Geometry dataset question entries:
★ ★ ★ ★
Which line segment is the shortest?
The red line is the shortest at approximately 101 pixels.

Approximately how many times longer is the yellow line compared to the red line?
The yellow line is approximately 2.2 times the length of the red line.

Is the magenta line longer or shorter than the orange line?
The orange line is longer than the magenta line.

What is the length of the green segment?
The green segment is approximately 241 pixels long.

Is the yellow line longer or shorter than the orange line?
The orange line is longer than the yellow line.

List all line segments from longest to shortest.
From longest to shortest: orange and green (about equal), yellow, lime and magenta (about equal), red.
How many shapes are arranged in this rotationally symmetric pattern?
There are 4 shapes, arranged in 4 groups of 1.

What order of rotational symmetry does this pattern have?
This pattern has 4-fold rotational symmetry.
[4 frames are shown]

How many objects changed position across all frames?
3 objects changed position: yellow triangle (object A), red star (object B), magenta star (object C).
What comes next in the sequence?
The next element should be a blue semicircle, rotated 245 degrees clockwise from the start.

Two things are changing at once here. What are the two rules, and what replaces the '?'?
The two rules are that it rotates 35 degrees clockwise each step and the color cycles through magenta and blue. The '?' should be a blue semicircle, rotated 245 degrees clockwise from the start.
★ ★ ★ ★
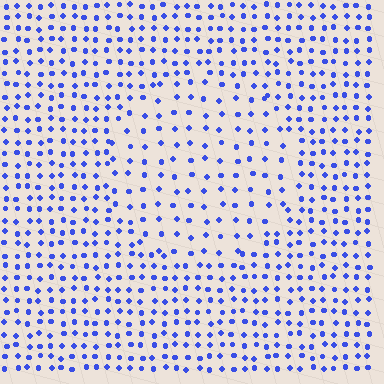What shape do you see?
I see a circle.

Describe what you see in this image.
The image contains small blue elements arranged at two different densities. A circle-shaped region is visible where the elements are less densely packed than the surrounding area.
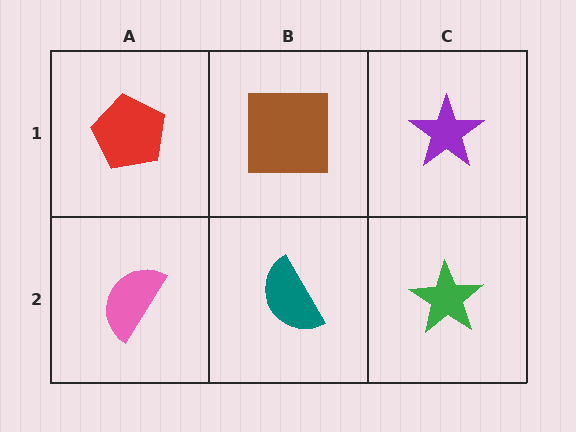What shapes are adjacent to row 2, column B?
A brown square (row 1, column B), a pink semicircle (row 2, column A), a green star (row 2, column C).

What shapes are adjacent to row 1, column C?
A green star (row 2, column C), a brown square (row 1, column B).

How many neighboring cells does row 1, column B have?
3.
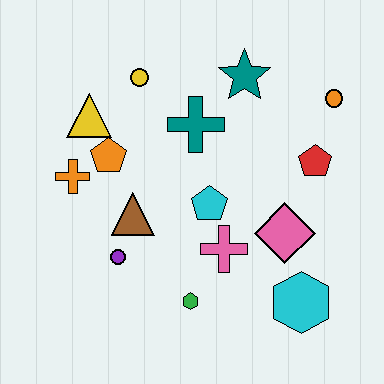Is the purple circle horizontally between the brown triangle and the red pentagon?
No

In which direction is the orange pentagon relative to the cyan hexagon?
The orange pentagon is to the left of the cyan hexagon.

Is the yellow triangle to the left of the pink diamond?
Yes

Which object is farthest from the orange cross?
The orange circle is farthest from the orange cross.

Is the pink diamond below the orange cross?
★ ★ ★ ★
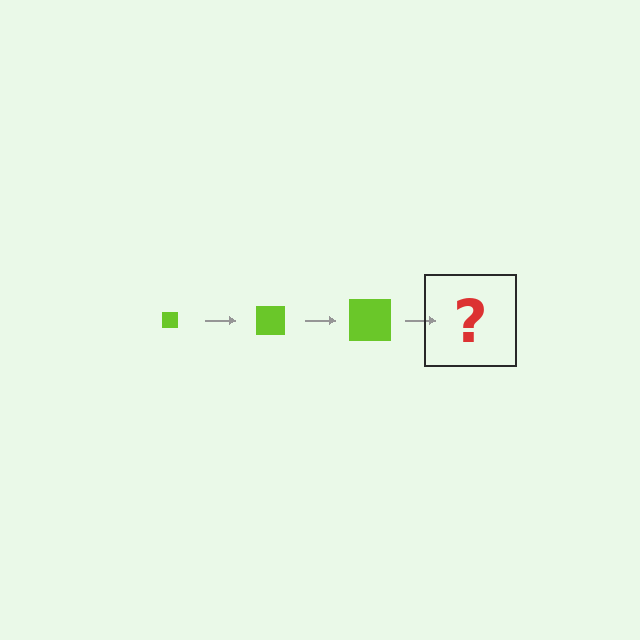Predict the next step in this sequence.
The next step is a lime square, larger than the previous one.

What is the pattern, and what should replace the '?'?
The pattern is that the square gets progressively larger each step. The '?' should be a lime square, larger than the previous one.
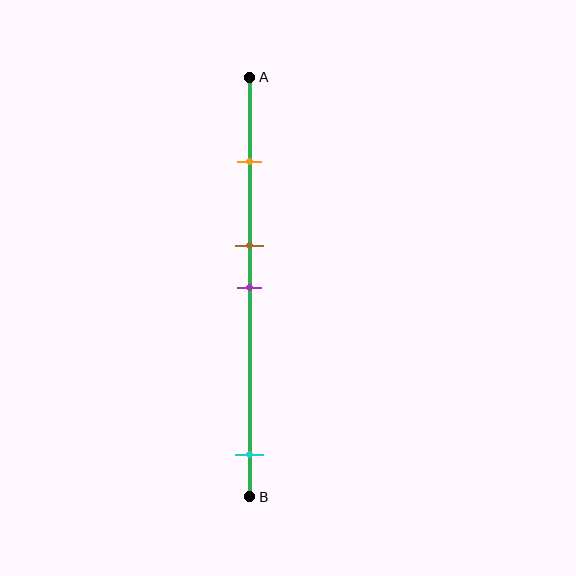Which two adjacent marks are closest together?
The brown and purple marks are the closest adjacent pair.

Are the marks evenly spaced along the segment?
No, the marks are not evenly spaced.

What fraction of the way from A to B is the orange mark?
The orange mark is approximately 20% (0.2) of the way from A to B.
★ ★ ★ ★
• Work required: Your task for the entries above: copy exactly the span starting with the line with "List all line" and going on through the line with "[4 frames are shown]", both lines included, and nothing else.

• Answer to the exercise:
List all line segments from longest to shortest.
From longest to shortest: orange and green (about equal), yellow, lime and magenta (about equal), red.
How many shapes are arranged in this rotationally symmetric pattern?
There are 4 shapes, arranged in 4 groups of 1.

What order of rotational symmetry does this pattern have?
This pattern has 4-fold rotational symmetry.
[4 frames are shown]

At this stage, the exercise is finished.